[WHAT THIS TASK INVOLVES]
Without pictures, retype the following entries exactly.

[Generated geometry question items]
┄┄┄┄┄┄┄┄┄┄┄┄┄┄┄┄┄┄┄┄

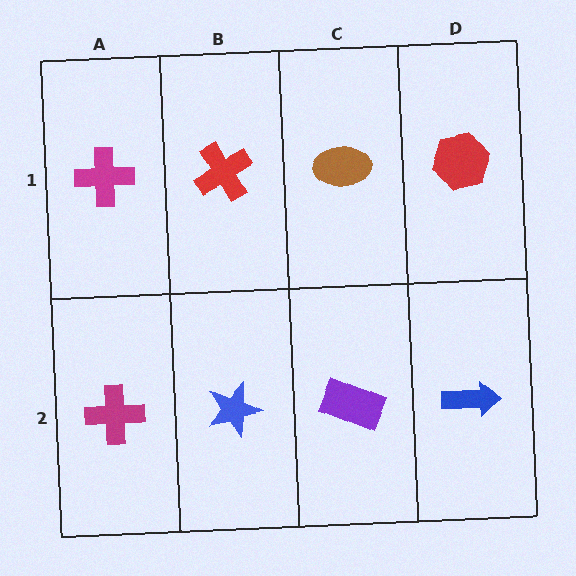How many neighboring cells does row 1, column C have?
3.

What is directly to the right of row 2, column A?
A blue star.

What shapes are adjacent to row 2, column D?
A red hexagon (row 1, column D), a purple rectangle (row 2, column C).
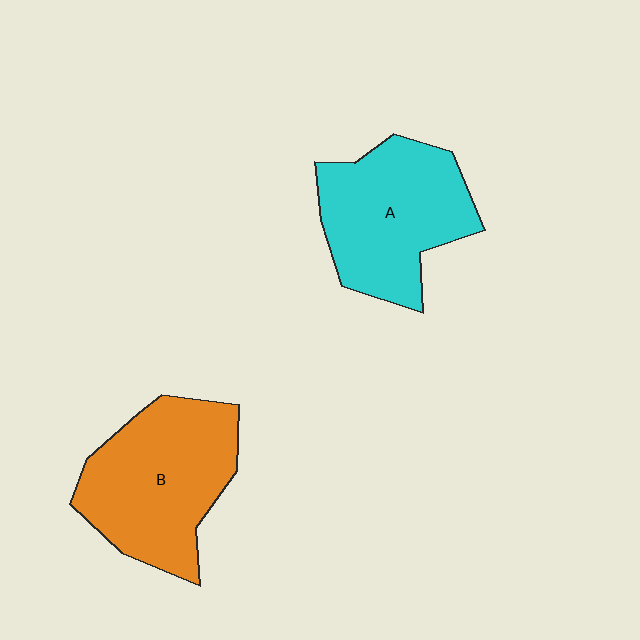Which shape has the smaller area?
Shape A (cyan).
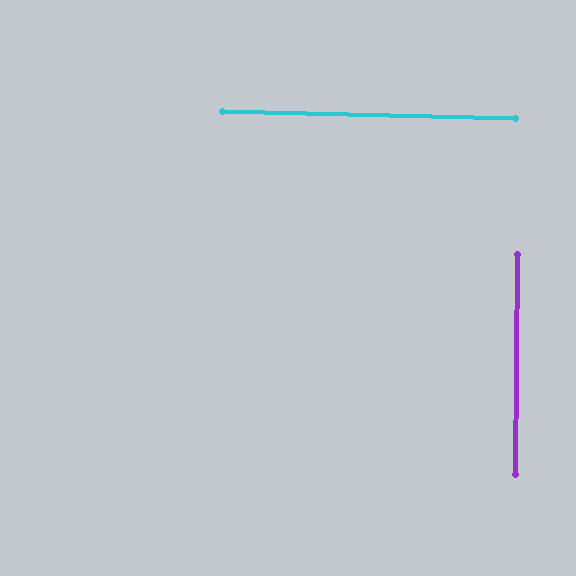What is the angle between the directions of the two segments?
Approximately 89 degrees.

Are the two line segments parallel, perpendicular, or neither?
Perpendicular — they meet at approximately 89°.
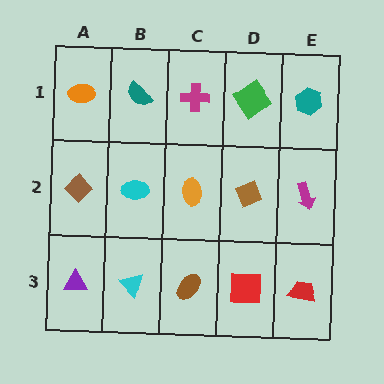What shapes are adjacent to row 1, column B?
A cyan ellipse (row 2, column B), an orange ellipse (row 1, column A), a magenta cross (row 1, column C).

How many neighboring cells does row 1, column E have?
2.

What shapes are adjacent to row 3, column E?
A magenta arrow (row 2, column E), a red square (row 3, column D).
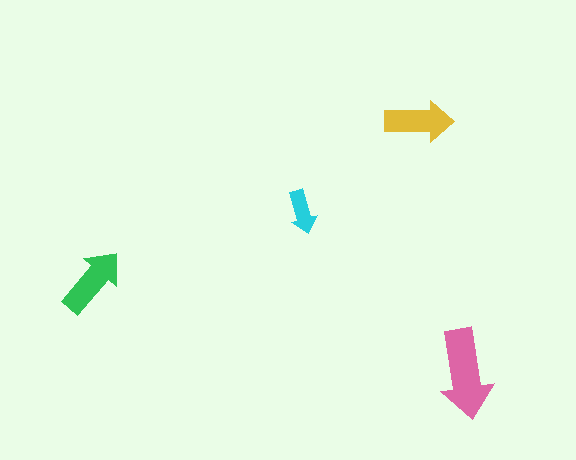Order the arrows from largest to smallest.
the pink one, the green one, the yellow one, the cyan one.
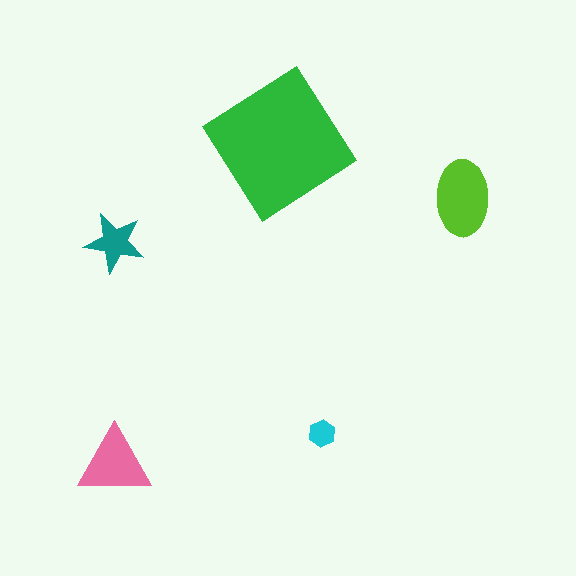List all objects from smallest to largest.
The cyan hexagon, the teal star, the pink triangle, the lime ellipse, the green diamond.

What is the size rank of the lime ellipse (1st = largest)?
2nd.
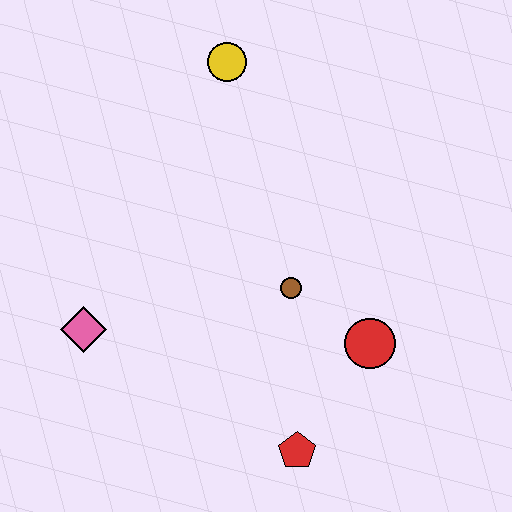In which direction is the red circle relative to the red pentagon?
The red circle is above the red pentagon.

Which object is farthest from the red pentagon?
The yellow circle is farthest from the red pentagon.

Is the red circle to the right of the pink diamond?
Yes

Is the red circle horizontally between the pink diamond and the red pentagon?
No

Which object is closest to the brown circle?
The red circle is closest to the brown circle.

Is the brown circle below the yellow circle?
Yes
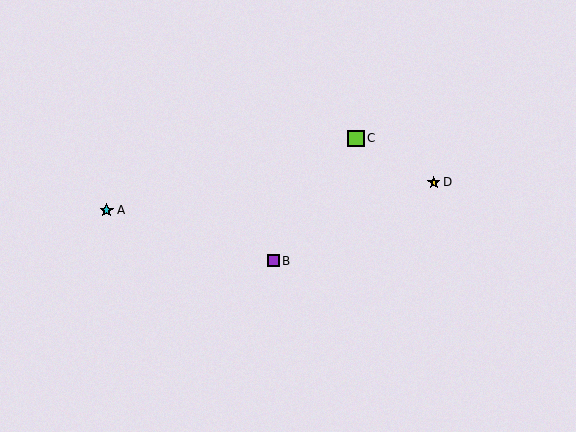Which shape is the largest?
The lime square (labeled C) is the largest.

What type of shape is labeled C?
Shape C is a lime square.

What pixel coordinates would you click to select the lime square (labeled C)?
Click at (356, 138) to select the lime square C.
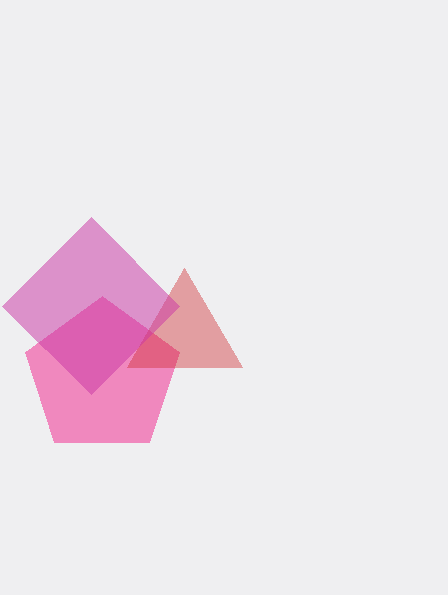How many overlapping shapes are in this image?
There are 3 overlapping shapes in the image.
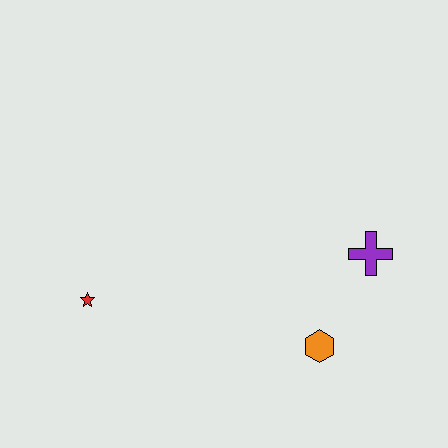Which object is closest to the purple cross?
The orange hexagon is closest to the purple cross.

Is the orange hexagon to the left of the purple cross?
Yes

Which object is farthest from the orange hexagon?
The red star is farthest from the orange hexagon.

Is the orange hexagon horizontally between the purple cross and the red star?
Yes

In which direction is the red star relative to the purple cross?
The red star is to the left of the purple cross.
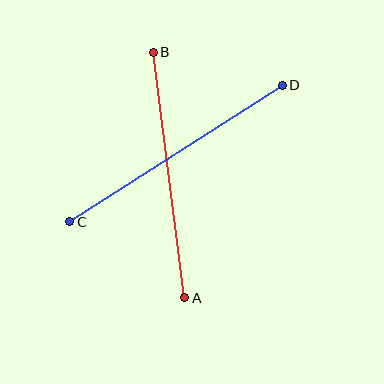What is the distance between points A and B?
The distance is approximately 248 pixels.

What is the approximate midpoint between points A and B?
The midpoint is at approximately (169, 175) pixels.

┄┄┄┄┄┄┄┄┄┄┄┄┄┄┄┄┄┄┄┄

[EXPECTED ANSWER]
How many neighboring cells does row 1, column C have?
3.

What is directly to the right of row 2, column A?
A blue star.

What shapes are adjacent to row 2, column D?
A red hexagon (row 1, column D), a purple rectangle (row 2, column C).
Which shape has the smaller area?
Shape A (cyan).
What is the angle between the directions of the two segments?
Approximately 89 degrees.

Are the two line segments parallel, perpendicular, or neither?
Perpendicular — they meet at approximately 89°.
What shapes are adjacent to row 1, column B?
A cyan ellipse (row 2, column B), an orange ellipse (row 1, column A), a magenta cross (row 1, column C).

How many neighboring cells does row 1, column E have?
2.

What shapes are adjacent to row 3, column E?
A magenta arrow (row 2, column E), a red square (row 3, column D).
Order the arrows from largest to smallest.
the pink one, the green one, the yellow one, the cyan one.
List all objects from smallest to largest.
The cyan hexagon, the teal star, the pink triangle, the lime ellipse, the green diamond.

What is the size rank of the lime ellipse (1st = largest)?
2nd.
In which direction is the red circle relative to the red pentagon?
The red circle is above the red pentagon.

Which object is farthest from the red pentagon?
The yellow circle is farthest from the red pentagon.

Is the red circle to the right of the pink diamond?
Yes

Is the red circle horizontally between the pink diamond and the red pentagon?
No

Which object is closest to the brown circle?
The red circle is closest to the brown circle.

Is the brown circle below the yellow circle?
Yes
Which shape is the largest?
The lime square (labeled C) is the largest.

What type of shape is labeled C?
Shape C is a lime square.

What pixel coordinates would you click to select the lime square (labeled C)?
Click at (356, 138) to select the lime square C.
How many overlapping shapes are in this image?
There are 3 overlapping shapes in the image.
Which object is closest to the purple cross?
The orange hexagon is closest to the purple cross.

Is the orange hexagon to the left of the purple cross?
Yes

Which object is farthest from the orange hexagon?
The red star is farthest from the orange hexagon.

Is the orange hexagon horizontally between the purple cross and the red star?
Yes

In which direction is the red star relative to the purple cross?
The red star is to the left of the purple cross.
What is the distance between points A and B?
The distance is approximately 248 pixels.

What is the approximate midpoint between points A and B?
The midpoint is at approximately (169, 175) pixels.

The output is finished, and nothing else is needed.